**Materials provided**
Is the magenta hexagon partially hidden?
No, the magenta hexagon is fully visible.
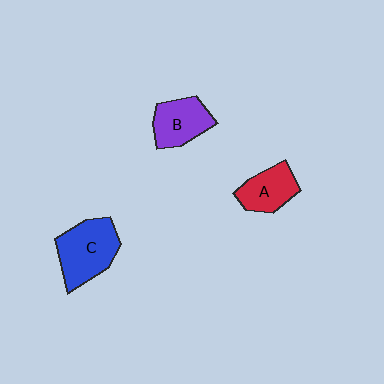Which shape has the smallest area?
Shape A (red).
==
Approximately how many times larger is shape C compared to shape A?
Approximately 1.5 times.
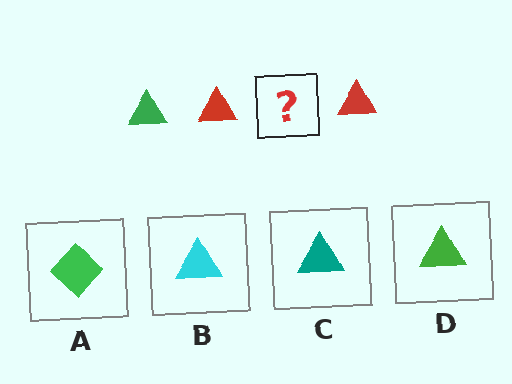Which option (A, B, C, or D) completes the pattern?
==
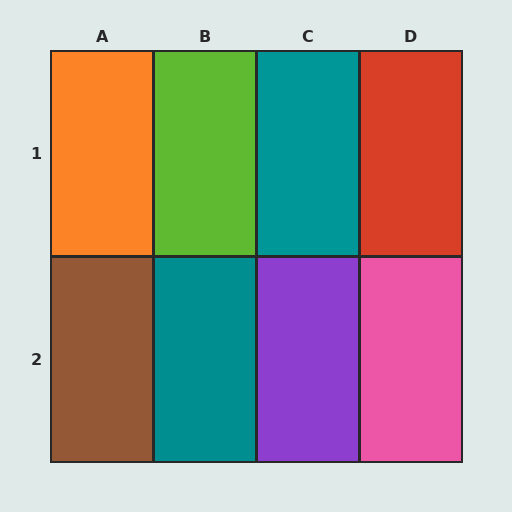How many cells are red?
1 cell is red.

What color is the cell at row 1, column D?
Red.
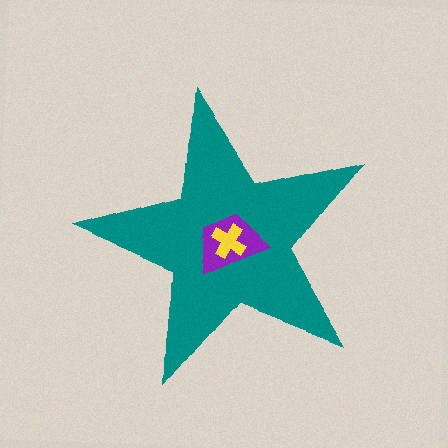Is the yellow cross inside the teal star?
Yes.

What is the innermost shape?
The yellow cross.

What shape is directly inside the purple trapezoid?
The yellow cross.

**Exercise details**
Reproduce the records above exactly, but only from the line with "Approximately how many" up to and including the line with "Which option (A, B, C, or". Leave the pictures out.

**Task output**
Approximately how many times larger is shape C compared to shape A?
Approximately 1.5 times.
Which option (A, B, C, or D) completes the pattern?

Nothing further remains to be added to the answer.